[Start of Supplied entries]

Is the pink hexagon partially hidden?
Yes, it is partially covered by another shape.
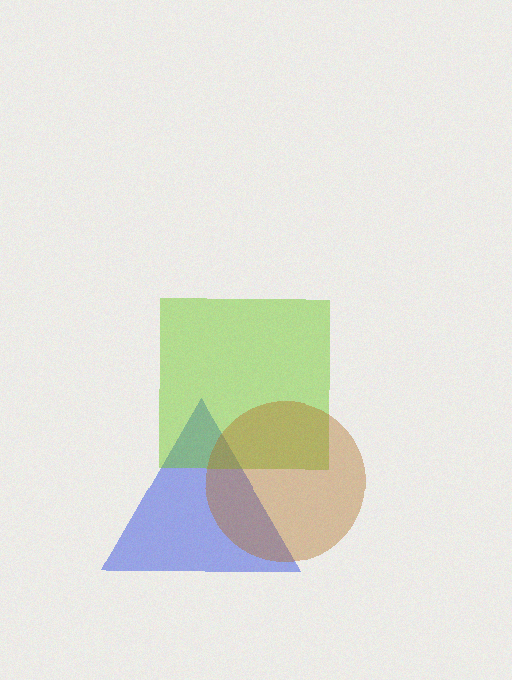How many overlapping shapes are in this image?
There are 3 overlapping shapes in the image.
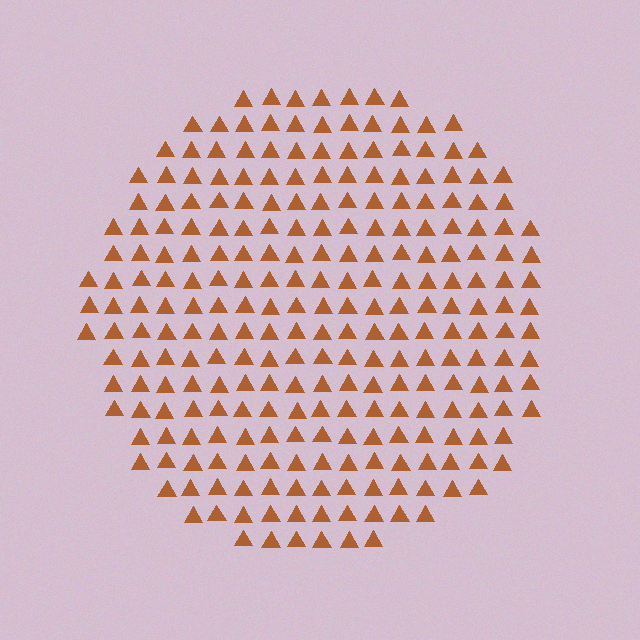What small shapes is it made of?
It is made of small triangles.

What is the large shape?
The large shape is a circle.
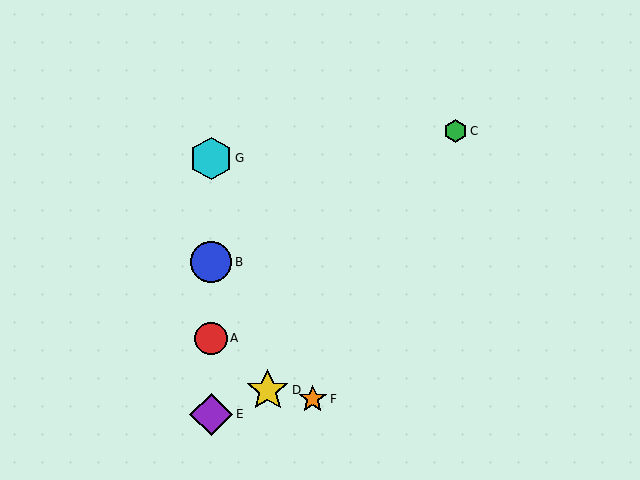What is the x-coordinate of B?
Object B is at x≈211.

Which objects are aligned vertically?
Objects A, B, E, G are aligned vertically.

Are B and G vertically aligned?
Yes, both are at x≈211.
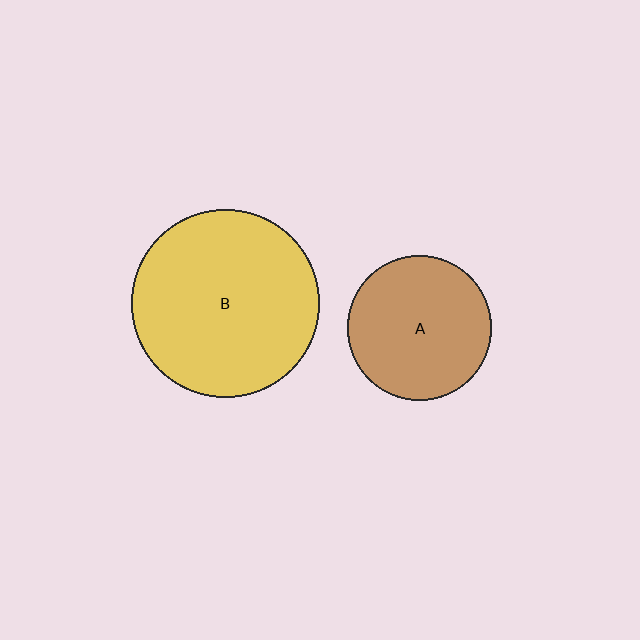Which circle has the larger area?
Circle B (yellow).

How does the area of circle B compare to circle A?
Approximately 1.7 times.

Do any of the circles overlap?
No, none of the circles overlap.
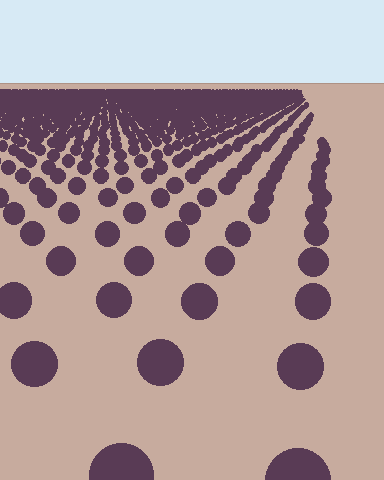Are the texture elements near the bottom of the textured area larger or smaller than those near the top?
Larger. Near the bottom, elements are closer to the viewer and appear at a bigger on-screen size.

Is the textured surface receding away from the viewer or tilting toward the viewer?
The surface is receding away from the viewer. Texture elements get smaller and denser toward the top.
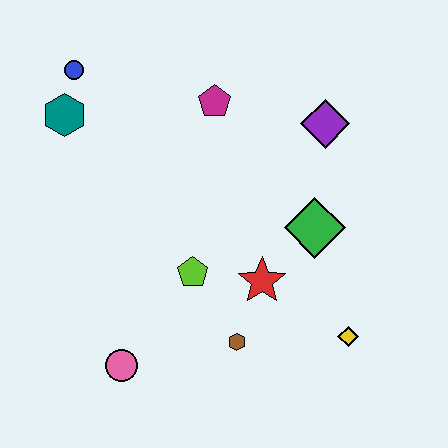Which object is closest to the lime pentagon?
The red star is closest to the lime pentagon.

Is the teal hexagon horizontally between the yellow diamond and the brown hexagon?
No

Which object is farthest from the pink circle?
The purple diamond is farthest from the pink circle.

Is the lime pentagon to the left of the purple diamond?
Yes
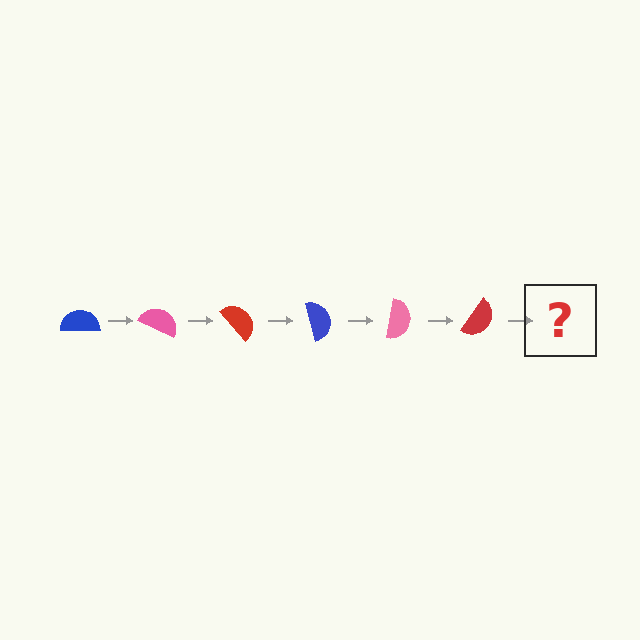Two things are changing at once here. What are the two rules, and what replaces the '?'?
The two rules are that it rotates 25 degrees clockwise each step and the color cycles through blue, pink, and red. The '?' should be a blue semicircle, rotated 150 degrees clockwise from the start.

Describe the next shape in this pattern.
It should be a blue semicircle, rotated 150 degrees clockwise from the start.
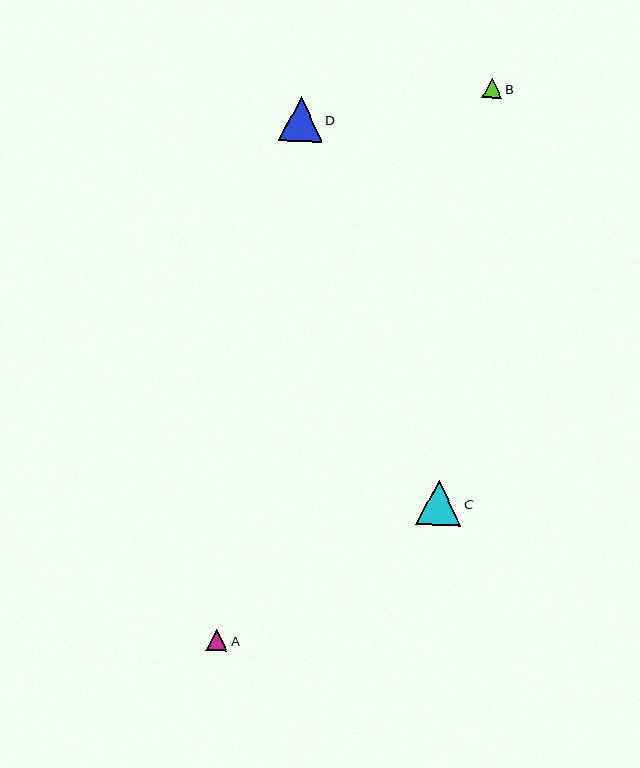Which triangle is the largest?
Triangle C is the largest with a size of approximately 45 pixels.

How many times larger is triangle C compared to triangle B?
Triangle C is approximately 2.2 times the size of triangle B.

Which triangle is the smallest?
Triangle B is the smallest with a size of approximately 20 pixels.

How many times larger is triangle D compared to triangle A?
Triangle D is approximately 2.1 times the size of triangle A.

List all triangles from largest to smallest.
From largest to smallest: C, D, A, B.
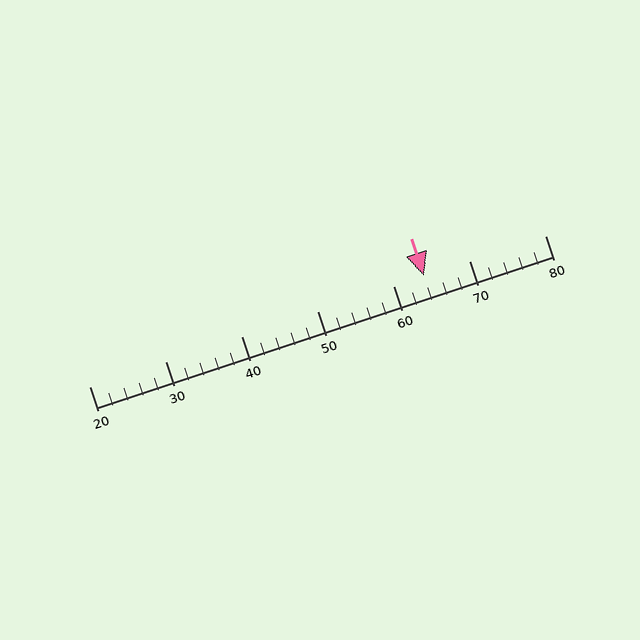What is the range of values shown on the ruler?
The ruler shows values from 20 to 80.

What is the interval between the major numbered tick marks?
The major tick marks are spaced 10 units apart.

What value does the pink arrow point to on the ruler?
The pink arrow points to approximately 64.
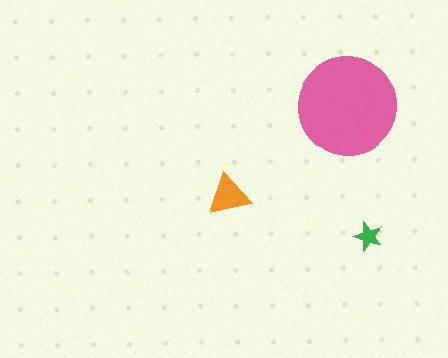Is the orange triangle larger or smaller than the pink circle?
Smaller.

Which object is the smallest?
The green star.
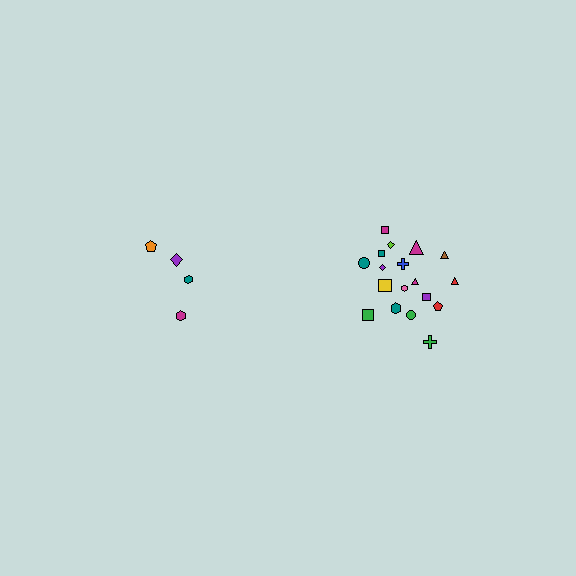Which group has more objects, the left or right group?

[End of Supplied entries]

## Exercise prompt
Write out every record above exactly as it stands, but leave out the pictures.

## Answer to the problem
Is the pink hexagon partially hidden?
Yes, it is partially covered by another shape.
How many overlapping shapes are in this image?
There are 3 overlapping shapes in the image.
What small shapes is it made of?
It is made of small triangles.

What is the large shape?
The large shape is a circle.
What is the x-coordinate of B?
Object B is at x≈211.

Which objects are aligned vertically?
Objects A, B, E, G are aligned vertically.

Are B and G vertically aligned?
Yes, both are at x≈211.
Which circle has the larger area?
Circle B (yellow).

How does the area of circle B compare to circle A?
Approximately 1.7 times.

Do any of the circles overlap?
No, none of the circles overlap.
Are the texture elements near the bottom of the textured area larger or smaller than those near the top?
Larger. Near the bottom, elements are closer to the viewer and appear at a bigger on-screen size.

Is the textured surface receding away from the viewer or tilting toward the viewer?
The surface is receding away from the viewer. Texture elements get smaller and denser toward the top.
Which object is closest to the lime pentagon?
The red star is closest to the lime pentagon.

Is the teal hexagon horizontally between the yellow diamond and the brown hexagon?
No

Which object is farthest from the pink circle?
The purple diamond is farthest from the pink circle.

Is the lime pentagon to the left of the purple diamond?
Yes
Two things are changing at once here. What are the two rules, and what replaces the '?'?
The two rules are that it rotates 25 degrees clockwise each step and the color cycles through blue, pink, and red. The '?' should be a blue semicircle, rotated 150 degrees clockwise from the start.

Describe the next shape in this pattern.
It should be a blue semicircle, rotated 150 degrees clockwise from the start.
Which triangle is the largest?
Triangle C is the largest with a size of approximately 45 pixels.

How many times larger is triangle C compared to triangle B?
Triangle C is approximately 2.2 times the size of triangle B.

Which triangle is the smallest?
Triangle B is the smallest with a size of approximately 20 pixels.

How many times larger is triangle D compared to triangle A?
Triangle D is approximately 2.1 times the size of triangle A.

List all triangles from largest to smallest.
From largest to smallest: C, D, A, B.
What is the range of values shown on the ruler?
The ruler shows values from 20 to 80.

What is the interval between the major numbered tick marks?
The major tick marks are spaced 10 units apart.

What value does the pink arrow point to on the ruler?
The pink arrow points to approximately 64.
Is the orange triangle larger or smaller than the pink circle?
Smaller.

Which object is the smallest?
The green star.
Which group has more objects, the left or right group?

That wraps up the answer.